(THE TASK)
When you restate the records, do so word for word and omit any picture they contain.

(Collected data)
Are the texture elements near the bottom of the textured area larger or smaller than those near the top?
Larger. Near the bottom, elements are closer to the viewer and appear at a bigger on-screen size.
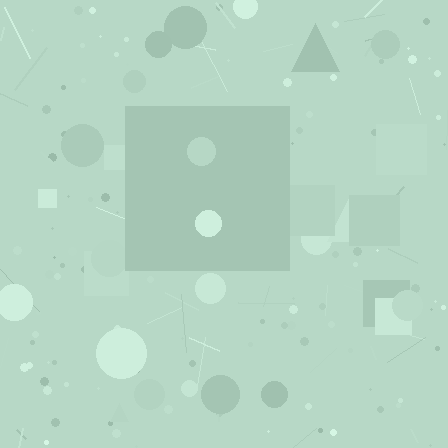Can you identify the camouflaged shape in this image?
The camouflaged shape is a square.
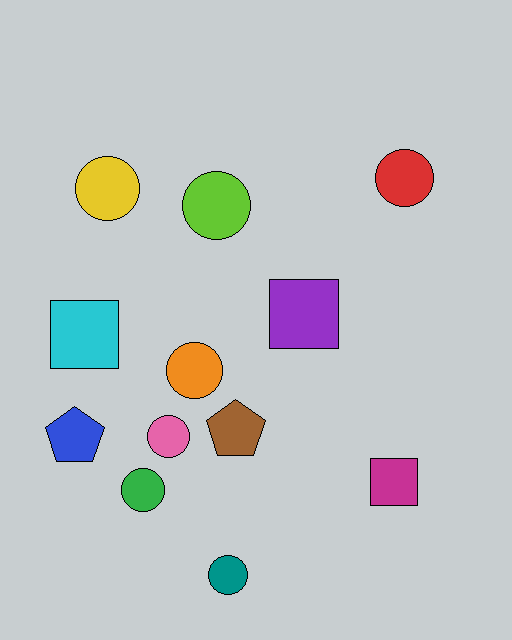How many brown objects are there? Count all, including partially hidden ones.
There is 1 brown object.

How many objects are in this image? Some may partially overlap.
There are 12 objects.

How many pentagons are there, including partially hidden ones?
There are 2 pentagons.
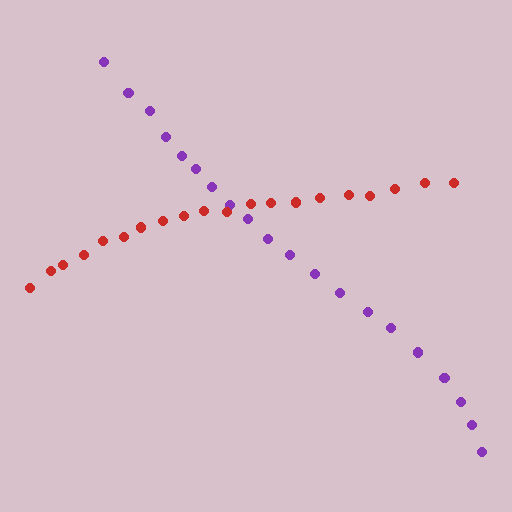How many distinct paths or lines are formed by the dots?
There are 2 distinct paths.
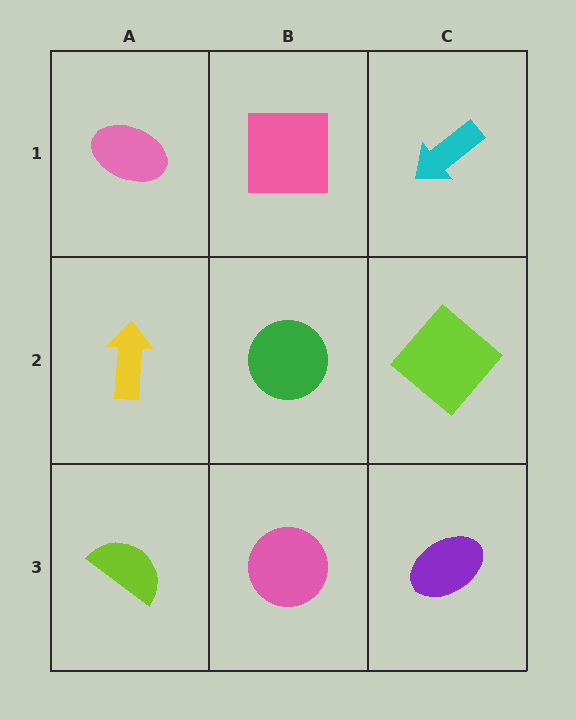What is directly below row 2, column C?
A purple ellipse.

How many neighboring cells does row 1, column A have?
2.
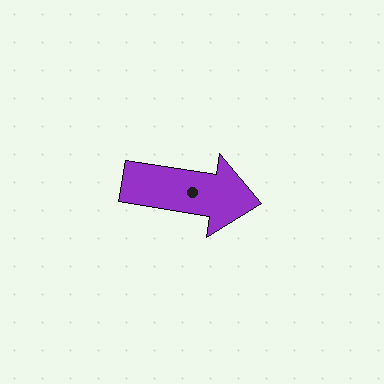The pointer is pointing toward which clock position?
Roughly 3 o'clock.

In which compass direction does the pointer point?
East.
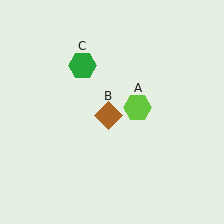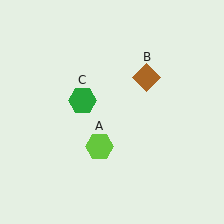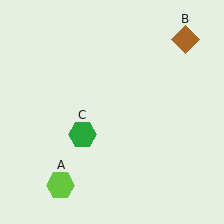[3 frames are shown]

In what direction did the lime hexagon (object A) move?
The lime hexagon (object A) moved down and to the left.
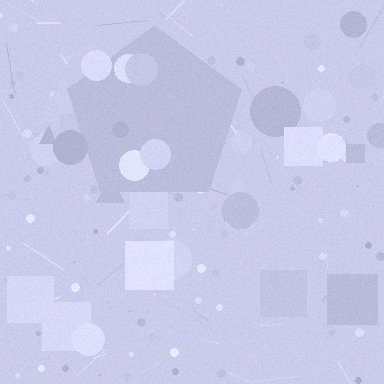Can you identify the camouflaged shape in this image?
The camouflaged shape is a pentagon.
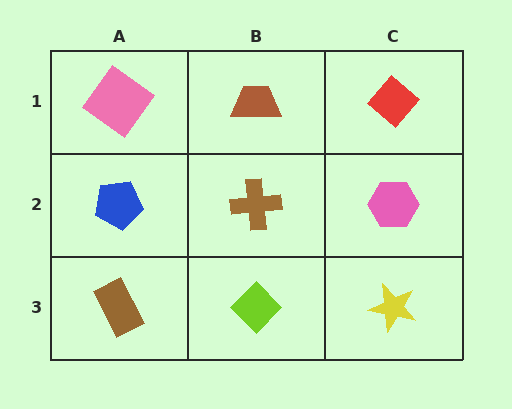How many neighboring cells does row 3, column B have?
3.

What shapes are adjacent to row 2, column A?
A pink diamond (row 1, column A), a brown rectangle (row 3, column A), a brown cross (row 2, column B).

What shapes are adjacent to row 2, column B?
A brown trapezoid (row 1, column B), a lime diamond (row 3, column B), a blue pentagon (row 2, column A), a pink hexagon (row 2, column C).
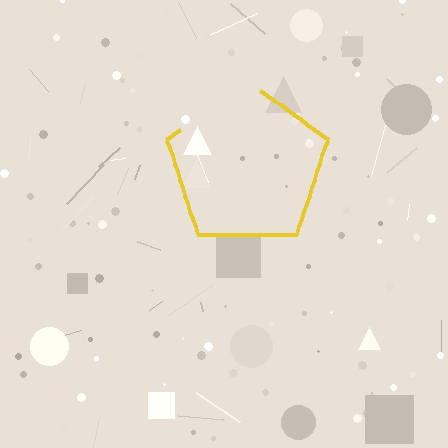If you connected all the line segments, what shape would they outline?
They would outline a pentagon.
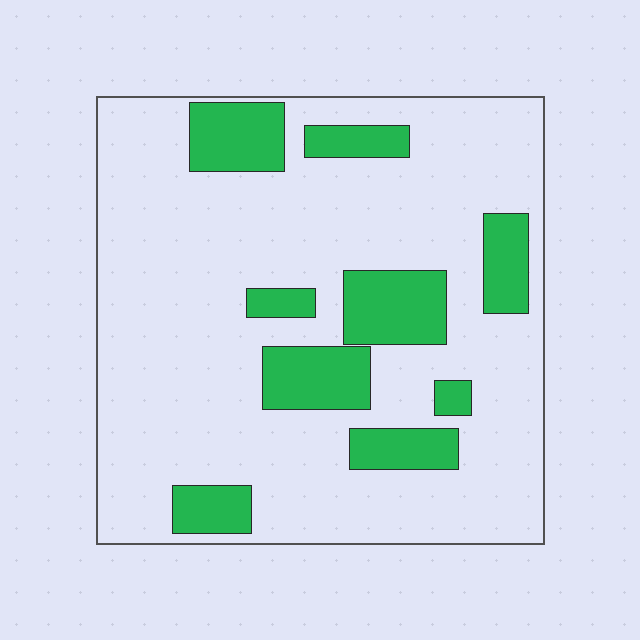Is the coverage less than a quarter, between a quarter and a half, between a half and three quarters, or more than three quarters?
Less than a quarter.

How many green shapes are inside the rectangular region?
9.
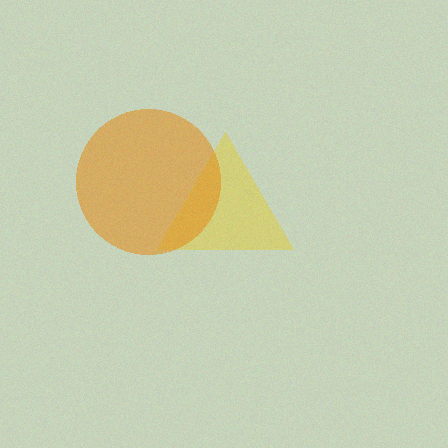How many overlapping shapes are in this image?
There are 2 overlapping shapes in the image.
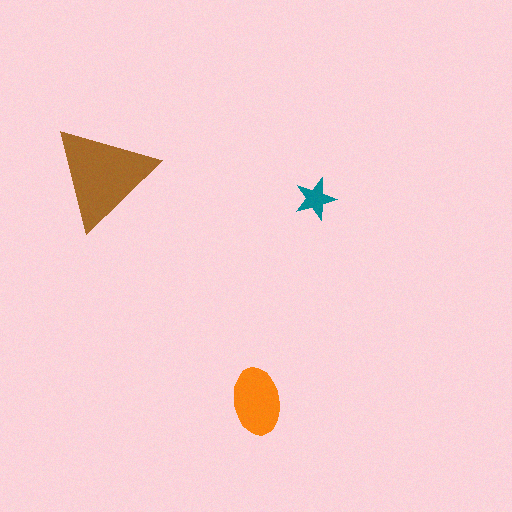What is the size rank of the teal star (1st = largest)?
3rd.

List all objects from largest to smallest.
The brown triangle, the orange ellipse, the teal star.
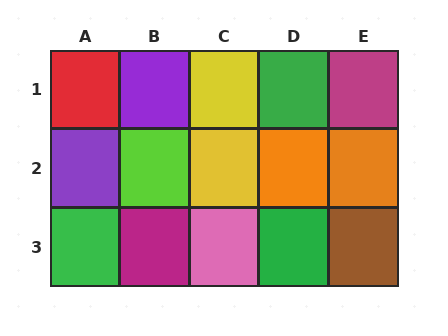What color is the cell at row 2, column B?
Lime.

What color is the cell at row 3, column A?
Green.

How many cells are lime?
1 cell is lime.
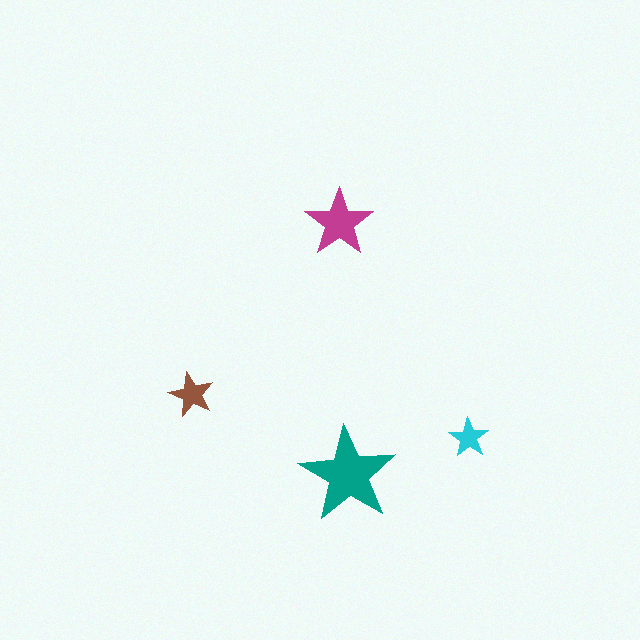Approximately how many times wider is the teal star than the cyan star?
About 2.5 times wider.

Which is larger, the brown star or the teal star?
The teal one.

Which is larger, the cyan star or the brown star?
The brown one.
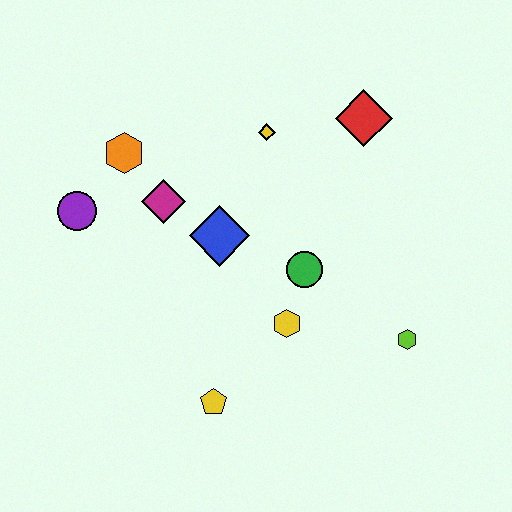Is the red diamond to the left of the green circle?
No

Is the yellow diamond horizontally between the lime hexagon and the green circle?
No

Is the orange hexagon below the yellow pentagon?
No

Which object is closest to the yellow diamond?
The red diamond is closest to the yellow diamond.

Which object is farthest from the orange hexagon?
The lime hexagon is farthest from the orange hexagon.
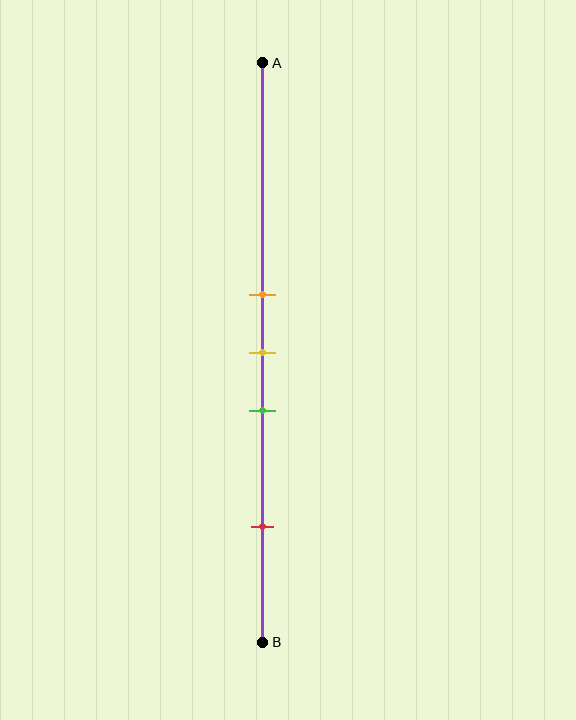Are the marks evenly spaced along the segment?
No, the marks are not evenly spaced.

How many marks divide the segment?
There are 4 marks dividing the segment.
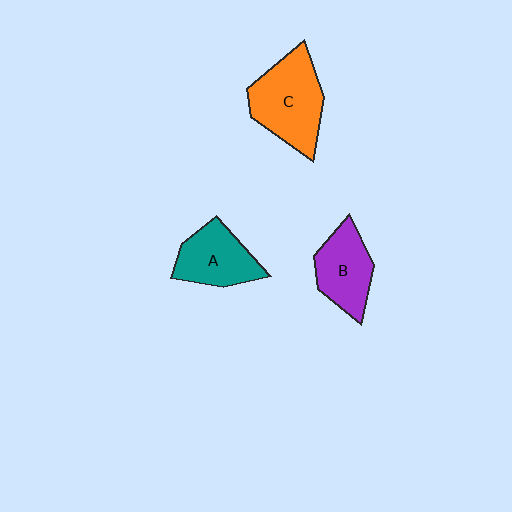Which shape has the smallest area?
Shape B (purple).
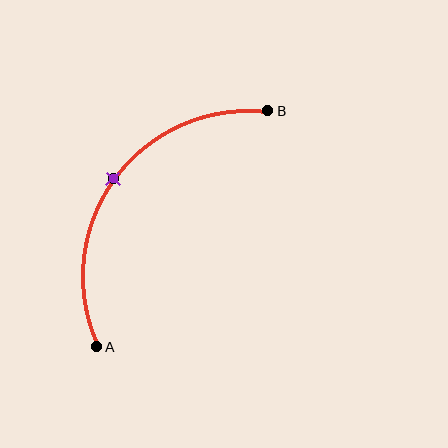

(TASK ANSWER)
Are the texture elements near the bottom of the textured area larger or smaller than those near the top?
Larger. Near the bottom, elements are closer to the viewer and appear at a bigger on-screen size.
Can you identify the camouflaged shape in this image?
The camouflaged shape is a square.
How many brown objects are there? Count all, including partially hidden ones.
There is 1 brown object.

How many objects are in this image? Some may partially overlap.
There are 12 objects.

How many pentagons are there, including partially hidden ones?
There are 2 pentagons.
How many distinct paths or lines are formed by the dots?
There are 2 distinct paths.
What is directly below row 2, column C?
A purple ellipse.

How many neighboring cells does row 1, column A have?
2.
The pointer is pointing toward which clock position?
Roughly 3 o'clock.

In which compass direction does the pointer point?
East.
[3 frames are shown]

In what direction did the lime hexagon (object A) move?
The lime hexagon (object A) moved down and to the left.
Can you identify the camouflaged shape in this image?
The camouflaged shape is a pentagon.
How many neighboring cells does row 3, column B have?
3.

What shapes are adjacent to row 2, column A?
A pink diamond (row 1, column A), a brown rectangle (row 3, column A), a brown cross (row 2, column B).

What shapes are adjacent to row 2, column B?
A brown trapezoid (row 1, column B), a lime diamond (row 3, column B), a blue pentagon (row 2, column A), a pink hexagon (row 2, column C).
If you connected all the line segments, what shape would they outline?
They would outline a pentagon.
Is the coverage less than a quarter, between a quarter and a half, between a half and three quarters, or more than three quarters?
Less than a quarter.

How many green shapes are inside the rectangular region?
9.
How many overlapping shapes are in this image?
There are 2 overlapping shapes in the image.
What is the size rank of the teal star (1st = largest)?
3rd.

List all objects from largest to smallest.
The brown triangle, the orange ellipse, the teal star.
What color is the cell at row 2, column B?
Lime.

What color is the cell at row 3, column A?
Green.

How many cells are lime?
1 cell is lime.
Approximately how many times wider is the teal star than the cyan star?
About 2.5 times wider.

Which is larger, the brown star or the teal star?
The teal one.

Which is larger, the cyan star or the brown star?
The brown one.
Is the red diamond to the left of the green circle?
No

Is the yellow diamond horizontally between the lime hexagon and the green circle?
No

Is the orange hexagon below the yellow pentagon?
No

Which object is closest to the yellow diamond?
The red diamond is closest to the yellow diamond.

Which object is farthest from the orange hexagon?
The lime hexagon is farthest from the orange hexagon.
Are the marks evenly spaced along the segment?
No, the marks are not evenly spaced.

How many marks divide the segment?
There are 4 marks dividing the segment.
Which shape has the smallest area?
Shape B (purple).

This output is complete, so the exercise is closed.